▶ Items on figure properties:
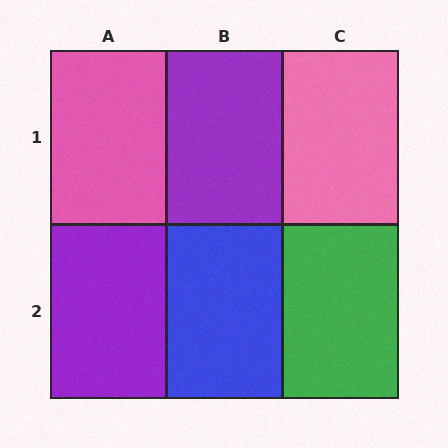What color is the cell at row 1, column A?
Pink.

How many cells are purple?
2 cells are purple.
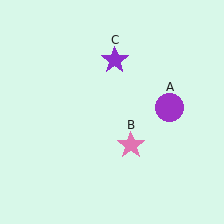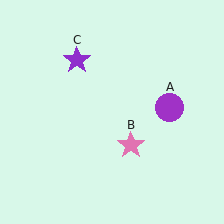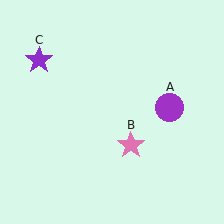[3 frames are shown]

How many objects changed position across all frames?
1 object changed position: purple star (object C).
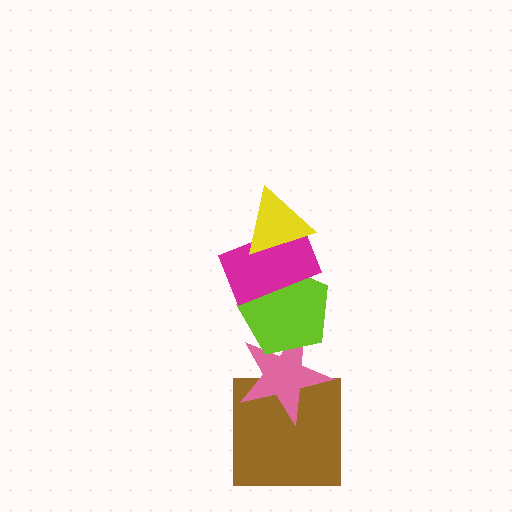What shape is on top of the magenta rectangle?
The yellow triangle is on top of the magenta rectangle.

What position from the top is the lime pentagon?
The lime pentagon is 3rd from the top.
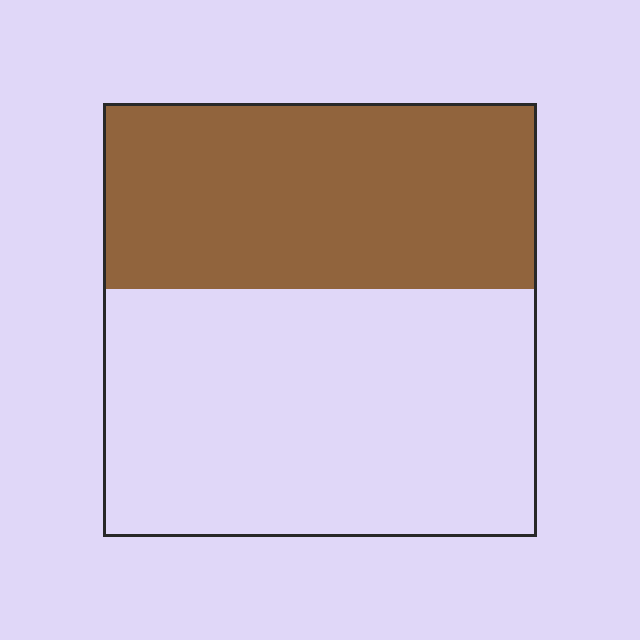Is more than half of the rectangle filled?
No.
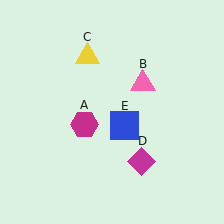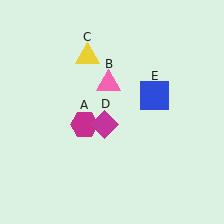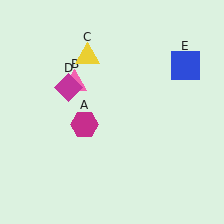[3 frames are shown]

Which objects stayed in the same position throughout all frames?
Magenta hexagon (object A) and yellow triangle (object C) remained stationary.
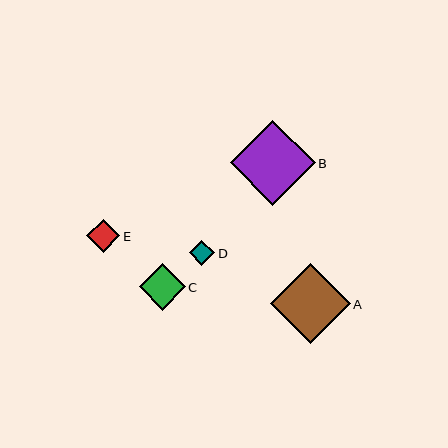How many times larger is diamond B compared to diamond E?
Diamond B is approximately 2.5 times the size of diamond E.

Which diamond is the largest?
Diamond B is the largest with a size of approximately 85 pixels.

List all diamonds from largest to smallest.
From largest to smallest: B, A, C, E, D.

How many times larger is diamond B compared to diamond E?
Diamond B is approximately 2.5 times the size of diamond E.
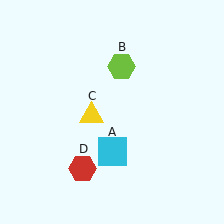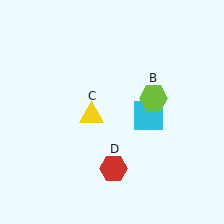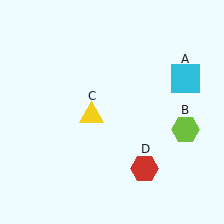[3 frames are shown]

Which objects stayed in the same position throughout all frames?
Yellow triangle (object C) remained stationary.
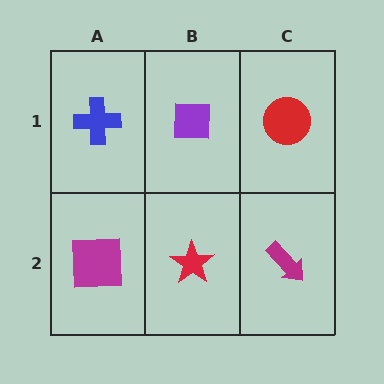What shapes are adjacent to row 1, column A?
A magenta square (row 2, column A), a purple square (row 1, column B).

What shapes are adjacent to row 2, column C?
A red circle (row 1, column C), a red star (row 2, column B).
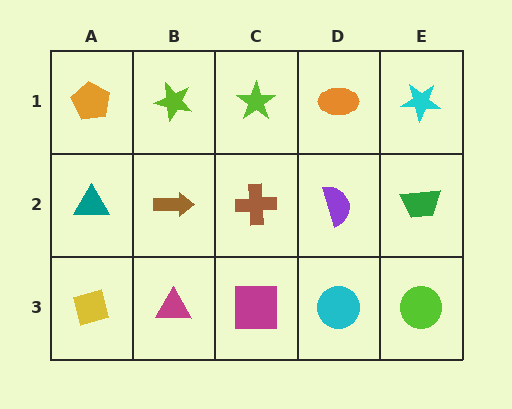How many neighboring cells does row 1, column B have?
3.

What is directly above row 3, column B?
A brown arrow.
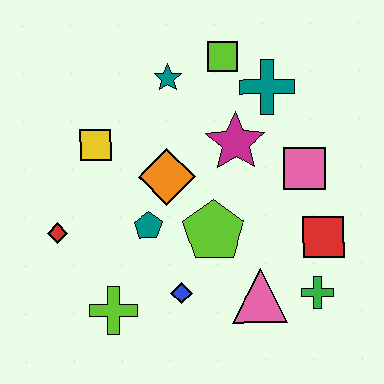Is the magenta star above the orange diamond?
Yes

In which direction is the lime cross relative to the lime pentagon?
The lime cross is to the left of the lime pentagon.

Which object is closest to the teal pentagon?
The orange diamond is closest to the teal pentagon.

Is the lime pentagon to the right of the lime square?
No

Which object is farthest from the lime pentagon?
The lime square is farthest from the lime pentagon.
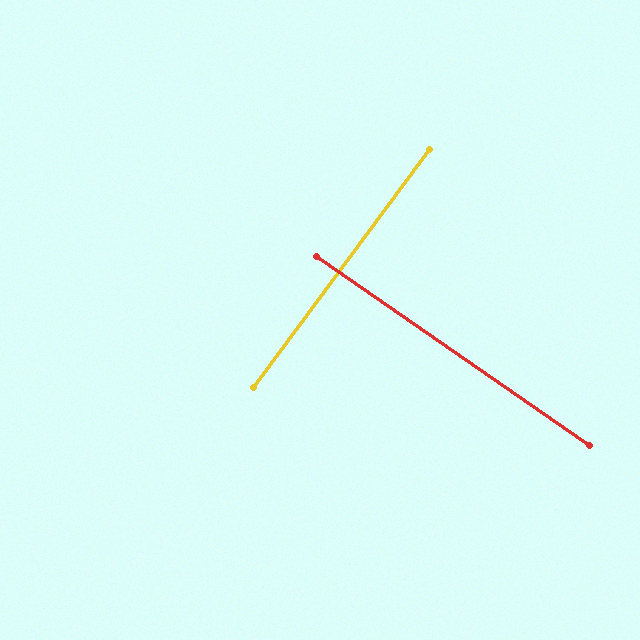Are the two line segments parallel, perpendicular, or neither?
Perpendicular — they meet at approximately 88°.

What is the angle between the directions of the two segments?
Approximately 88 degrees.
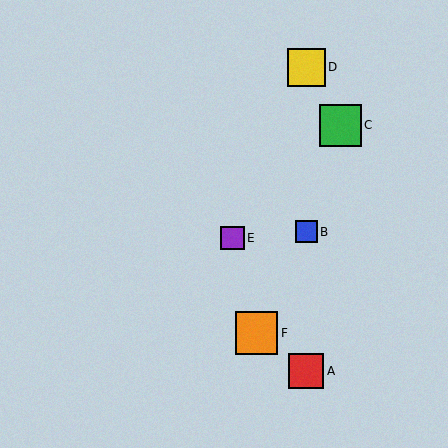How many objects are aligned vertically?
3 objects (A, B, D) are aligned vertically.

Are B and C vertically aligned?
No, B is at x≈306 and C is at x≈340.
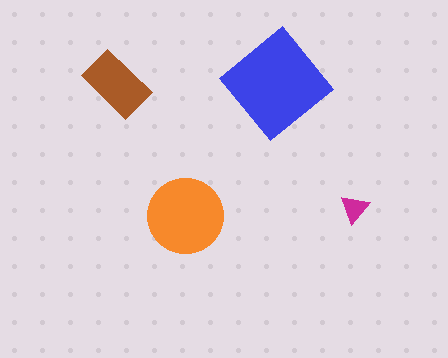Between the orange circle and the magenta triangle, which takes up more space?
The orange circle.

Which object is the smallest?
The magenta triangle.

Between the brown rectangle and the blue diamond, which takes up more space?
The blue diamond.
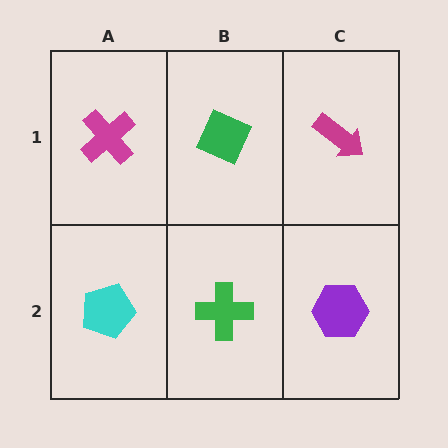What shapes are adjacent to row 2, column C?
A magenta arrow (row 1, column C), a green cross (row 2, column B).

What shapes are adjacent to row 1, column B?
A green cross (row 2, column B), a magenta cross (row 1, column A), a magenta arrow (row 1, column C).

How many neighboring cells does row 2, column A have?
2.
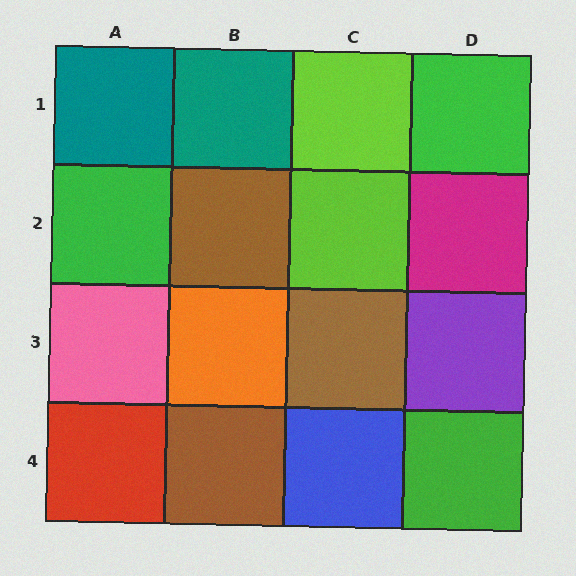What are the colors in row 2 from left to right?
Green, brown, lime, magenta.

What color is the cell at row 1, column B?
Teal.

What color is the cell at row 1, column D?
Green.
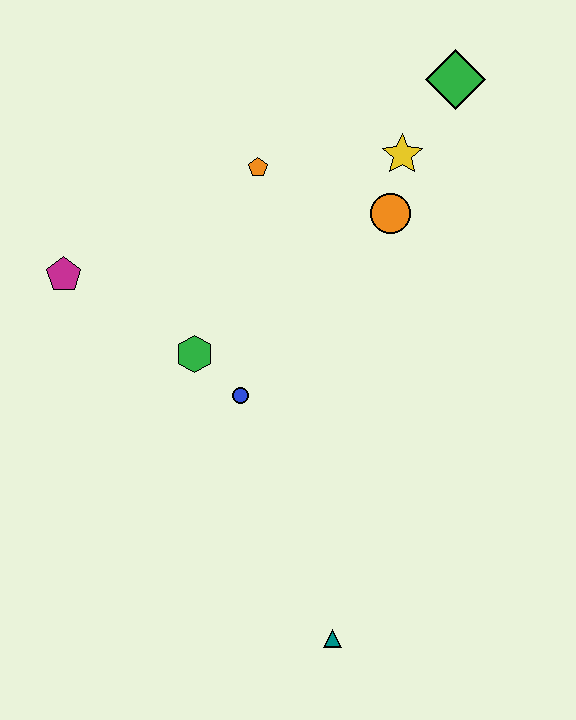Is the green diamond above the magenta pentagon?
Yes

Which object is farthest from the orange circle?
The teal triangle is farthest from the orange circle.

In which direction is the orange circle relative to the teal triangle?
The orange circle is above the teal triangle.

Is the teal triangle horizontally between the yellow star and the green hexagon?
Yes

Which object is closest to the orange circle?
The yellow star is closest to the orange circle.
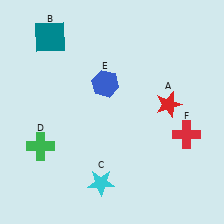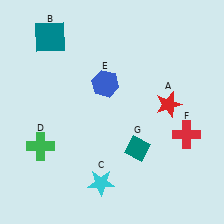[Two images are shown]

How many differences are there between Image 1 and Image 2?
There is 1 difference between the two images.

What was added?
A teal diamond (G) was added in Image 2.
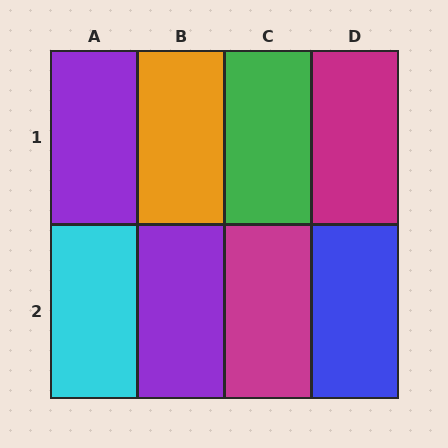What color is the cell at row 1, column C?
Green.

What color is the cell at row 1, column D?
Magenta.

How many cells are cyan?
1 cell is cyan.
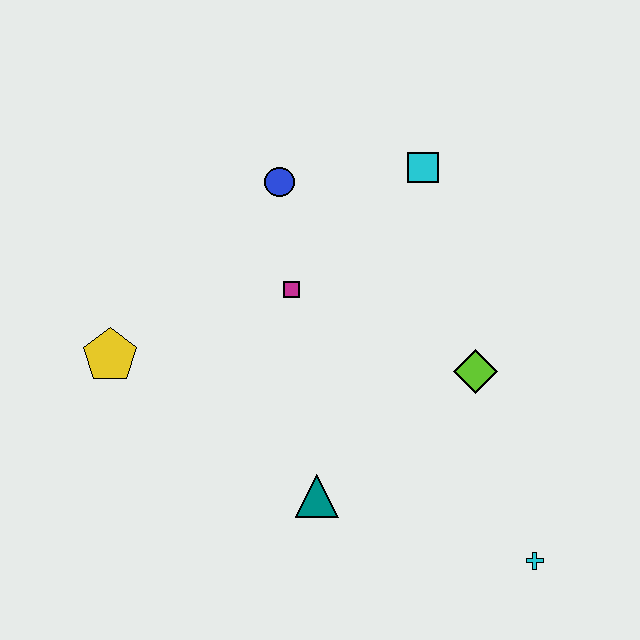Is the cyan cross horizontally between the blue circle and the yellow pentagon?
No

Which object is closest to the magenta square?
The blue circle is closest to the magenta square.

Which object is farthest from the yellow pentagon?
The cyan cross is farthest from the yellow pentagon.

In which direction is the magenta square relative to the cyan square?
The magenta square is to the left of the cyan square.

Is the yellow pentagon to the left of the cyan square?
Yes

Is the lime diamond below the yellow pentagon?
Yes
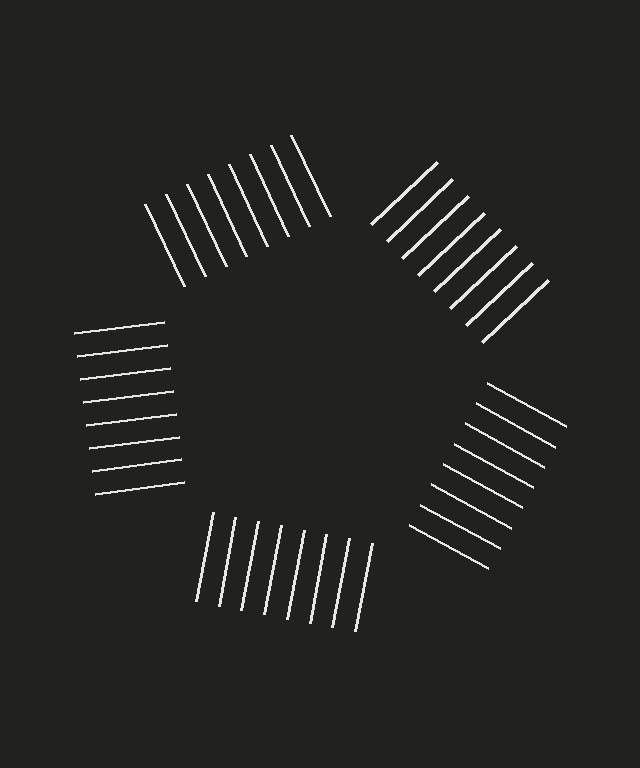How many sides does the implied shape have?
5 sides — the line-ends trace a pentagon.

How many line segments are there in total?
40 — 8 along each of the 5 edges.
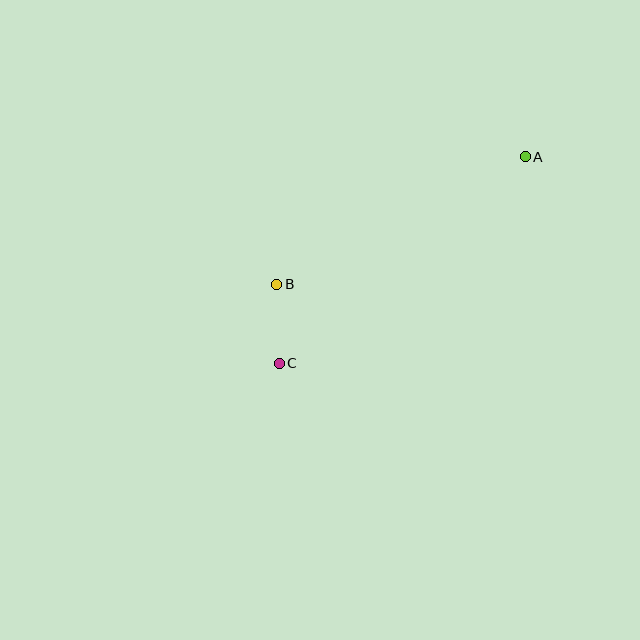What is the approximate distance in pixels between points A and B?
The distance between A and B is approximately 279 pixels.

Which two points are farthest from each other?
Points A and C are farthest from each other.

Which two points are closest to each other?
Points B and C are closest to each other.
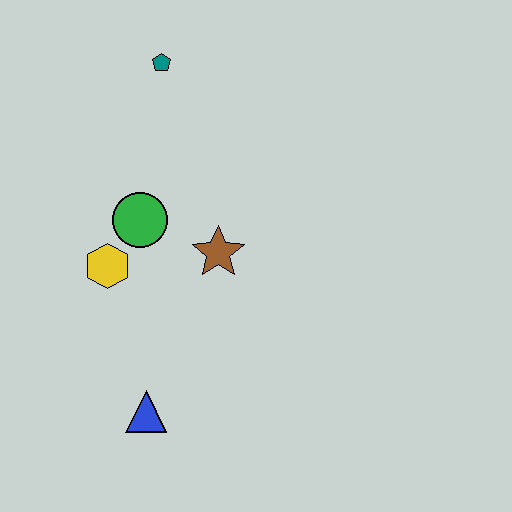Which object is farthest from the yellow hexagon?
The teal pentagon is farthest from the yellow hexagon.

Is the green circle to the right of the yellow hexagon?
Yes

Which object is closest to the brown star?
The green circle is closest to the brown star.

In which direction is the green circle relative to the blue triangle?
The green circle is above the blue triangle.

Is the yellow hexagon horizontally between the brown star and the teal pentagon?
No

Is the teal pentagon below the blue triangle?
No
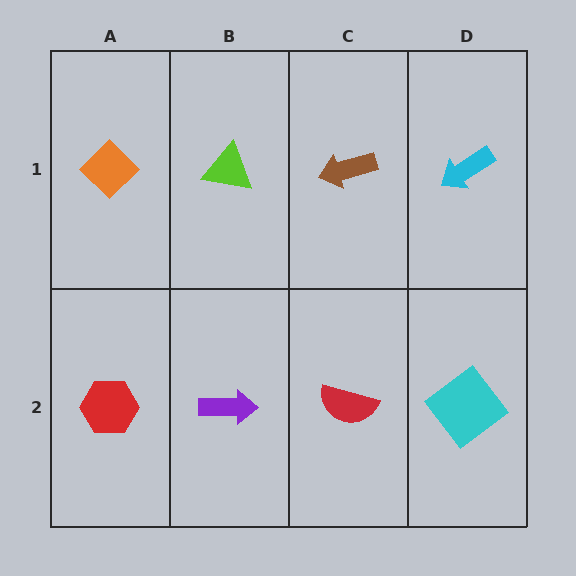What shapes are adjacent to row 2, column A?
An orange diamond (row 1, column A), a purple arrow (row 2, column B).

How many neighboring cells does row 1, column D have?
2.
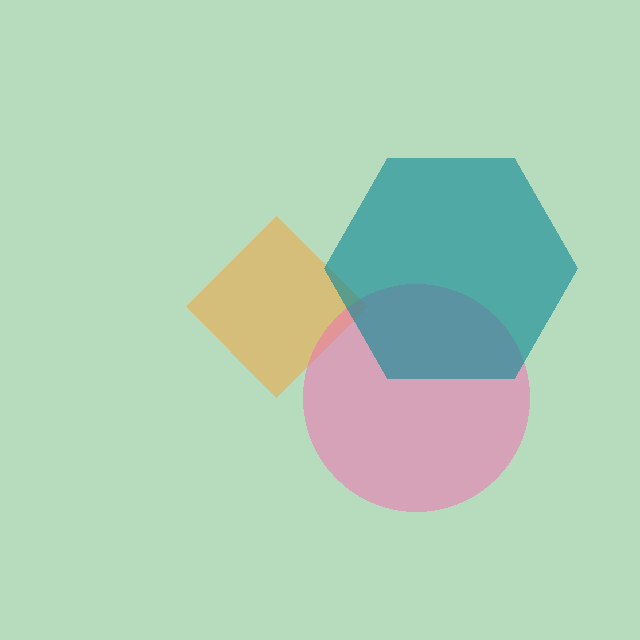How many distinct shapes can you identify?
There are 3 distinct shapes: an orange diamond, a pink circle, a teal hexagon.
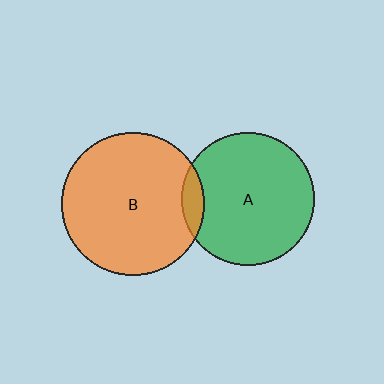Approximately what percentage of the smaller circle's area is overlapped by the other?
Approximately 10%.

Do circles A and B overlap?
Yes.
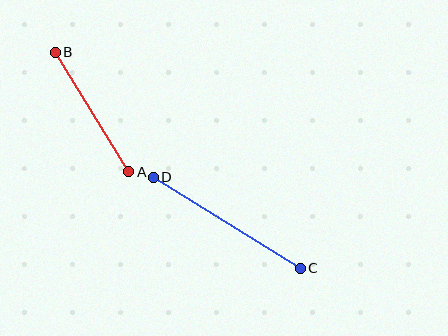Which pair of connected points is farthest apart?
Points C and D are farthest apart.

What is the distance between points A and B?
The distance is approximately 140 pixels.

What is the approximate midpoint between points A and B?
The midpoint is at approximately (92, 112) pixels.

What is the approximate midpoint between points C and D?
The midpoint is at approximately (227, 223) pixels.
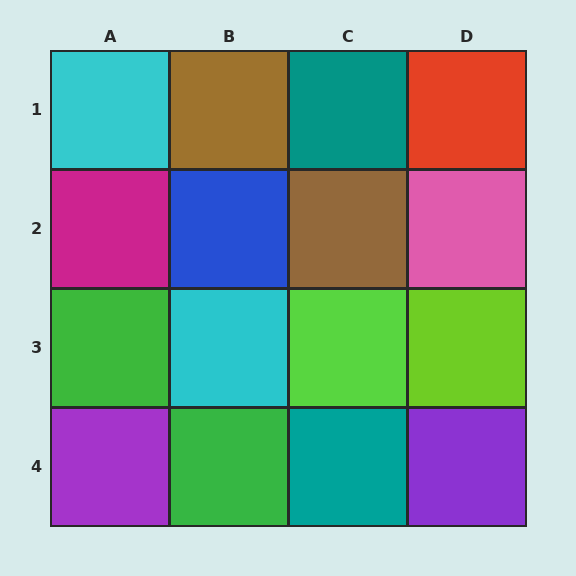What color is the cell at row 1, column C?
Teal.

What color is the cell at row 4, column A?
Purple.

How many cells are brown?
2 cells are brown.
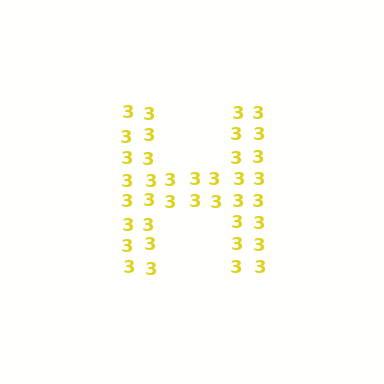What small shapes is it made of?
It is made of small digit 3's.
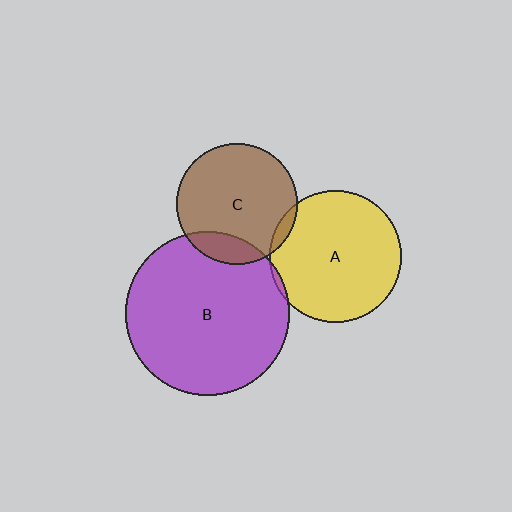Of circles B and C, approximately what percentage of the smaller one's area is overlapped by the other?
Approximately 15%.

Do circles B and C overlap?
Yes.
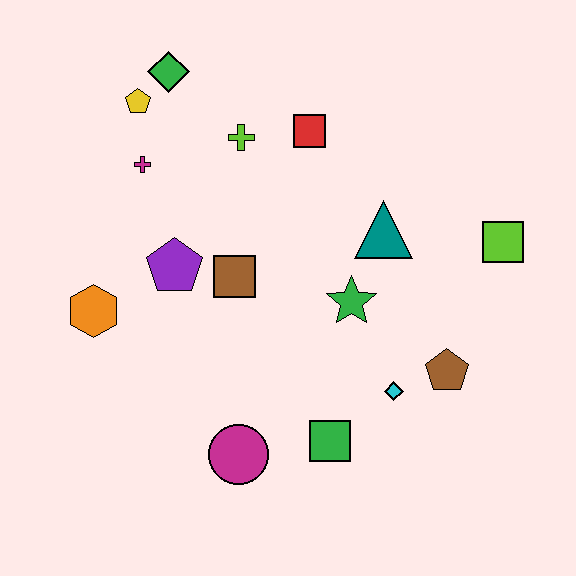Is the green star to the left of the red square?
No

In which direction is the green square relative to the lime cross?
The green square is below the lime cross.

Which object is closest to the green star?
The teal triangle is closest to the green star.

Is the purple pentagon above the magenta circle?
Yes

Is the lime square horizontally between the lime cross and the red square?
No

▶ BRIEF: Every line from the one with "What is the approximate midpoint between points C" through the last line of the data must be copied exactly. Leave the pictures out.

▶ SOLVED EXERCISE:
What is the approximate midpoint between points C and D?
The midpoint is at approximately (227, 223) pixels.
What color is the cell at row 1, column C?
Teal.

What color is the cell at row 4, column A?
Purple.

How many cells are brown?
2 cells are brown.
What small shapes is it made of?
It is made of small digit 3's.
Of circles B and C, approximately what percentage of the smaller one's area is overlapped by the other?
Approximately 15%.

Do circles B and C overlap?
Yes.
Is the green star to the left of the red square?
No

In which direction is the green square relative to the lime cross?
The green square is below the lime cross.

Which object is closest to the green star?
The teal triangle is closest to the green star.

Is the purple pentagon above the magenta circle?
Yes

Is the lime square horizontally between the lime cross and the red square?
No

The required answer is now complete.